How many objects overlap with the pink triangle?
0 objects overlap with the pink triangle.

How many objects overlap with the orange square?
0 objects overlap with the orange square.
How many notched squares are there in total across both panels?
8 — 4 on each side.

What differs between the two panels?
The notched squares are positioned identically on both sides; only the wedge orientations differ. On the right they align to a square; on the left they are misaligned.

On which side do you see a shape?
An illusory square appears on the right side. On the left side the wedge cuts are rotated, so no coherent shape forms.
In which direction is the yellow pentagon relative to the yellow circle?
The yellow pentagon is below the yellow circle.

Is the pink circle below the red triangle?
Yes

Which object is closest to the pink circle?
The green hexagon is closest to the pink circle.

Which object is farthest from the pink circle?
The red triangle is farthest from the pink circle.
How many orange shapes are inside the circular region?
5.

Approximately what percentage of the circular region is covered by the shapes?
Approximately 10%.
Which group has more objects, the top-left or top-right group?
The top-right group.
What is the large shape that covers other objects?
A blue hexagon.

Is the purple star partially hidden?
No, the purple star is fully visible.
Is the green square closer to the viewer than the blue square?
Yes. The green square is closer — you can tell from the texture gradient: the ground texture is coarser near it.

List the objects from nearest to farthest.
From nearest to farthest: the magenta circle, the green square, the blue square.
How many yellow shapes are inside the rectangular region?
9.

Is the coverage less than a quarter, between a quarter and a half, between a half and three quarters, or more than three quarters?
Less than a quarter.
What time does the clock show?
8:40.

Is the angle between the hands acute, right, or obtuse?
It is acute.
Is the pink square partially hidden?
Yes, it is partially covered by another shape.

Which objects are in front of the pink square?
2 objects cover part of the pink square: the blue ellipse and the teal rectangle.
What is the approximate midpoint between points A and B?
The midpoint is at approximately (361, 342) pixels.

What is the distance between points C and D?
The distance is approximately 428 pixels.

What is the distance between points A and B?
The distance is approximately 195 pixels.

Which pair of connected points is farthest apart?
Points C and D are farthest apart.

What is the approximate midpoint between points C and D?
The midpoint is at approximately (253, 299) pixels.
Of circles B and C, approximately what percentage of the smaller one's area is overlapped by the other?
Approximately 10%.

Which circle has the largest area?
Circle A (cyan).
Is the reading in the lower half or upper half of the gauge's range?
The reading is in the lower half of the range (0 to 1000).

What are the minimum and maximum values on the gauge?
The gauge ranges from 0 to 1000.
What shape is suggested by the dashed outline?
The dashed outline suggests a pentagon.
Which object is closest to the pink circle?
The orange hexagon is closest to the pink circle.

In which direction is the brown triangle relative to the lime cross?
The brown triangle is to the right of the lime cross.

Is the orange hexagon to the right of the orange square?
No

## What needs to be done
Each record above should be returned exactly as it appears.

## Result of this exercise
How many objects overlap with the pink triangle?
0 objects overlap with the pink triangle.

How many objects overlap with the orange square?
0 objects overlap with the orange square.
How many notched squares are there in total across both panels?
8 — 4 on each side.

What differs between the two panels?
The notched squares are positioned identically on both sides; only the wedge orientations differ. On the right they align to a square; on the left they are misaligned.

On which side do you see a shape?
An illusory square appears on the right side. On the left side the wedge cuts are rotated, so no coherent shape forms.
In which direction is the yellow pentagon relative to the yellow circle?
The yellow pentagon is below the yellow circle.

Is the pink circle below the red triangle?
Yes

Which object is closest to the pink circle?
The green hexagon is closest to the pink circle.

Which object is farthest from the pink circle?
The red triangle is farthest from the pink circle.
How many orange shapes are inside the circular region?
5.

Approximately what percentage of the circular region is covered by the shapes?
Approximately 10%.
Which group has more objects, the top-left or top-right group?
The top-right group.
What is the large shape that covers other objects?
A blue hexagon.

Is the purple star partially hidden?
No, the purple star is fully visible.
Is the green square closer to the viewer than the blue square?
Yes. The green square is closer — you can tell from the texture gradient: the ground texture is coarser near it.

List the objects from nearest to farthest.
From nearest to farthest: the magenta circle, the green square, the blue square.
How many yellow shapes are inside the rectangular region?
9.

Is the coverage less than a quarter, between a quarter and a half, between a half and three quarters, or more than three quarters?
Less than a quarter.
What time does the clock show?
8:40.

Is the angle between the hands acute, right, or obtuse?
It is acute.
Is the pink square partially hidden?
Yes, it is partially covered by another shape.

Which objects are in front of the pink square?
2 objects cover part of the pink square: the blue ellipse and the teal rectangle.
What is the approximate midpoint between points A and B?
The midpoint is at approximately (361, 342) pixels.

What is the distance between points C and D?
The distance is approximately 428 pixels.

What is the distance between points A and B?
The distance is approximately 195 pixels.

Which pair of connected points is farthest apart?
Points C and D are farthest apart.

What is the approximate midpoint between points C and D?
The midpoint is at approximately (253, 299) pixels.
Of circles B and C, approximately what percentage of the smaller one's area is overlapped by the other?
Approximately 10%.

Which circle has the largest area?
Circle A (cyan).
Is the reading in the lower half or upper half of the gauge's range?
The reading is in the lower half of the range (0 to 1000).

What are the minimum and maximum values on the gauge?
The gauge ranges from 0 to 1000.
What shape is suggested by the dashed outline?
The dashed outline suggests a pentagon.
Which object is closest to the pink circle?
The orange hexagon is closest to the pink circle.

In which direction is the brown triangle relative to the lime cross?
The brown triangle is to the right of the lime cross.

Is the orange hexagon to the right of the orange square?
No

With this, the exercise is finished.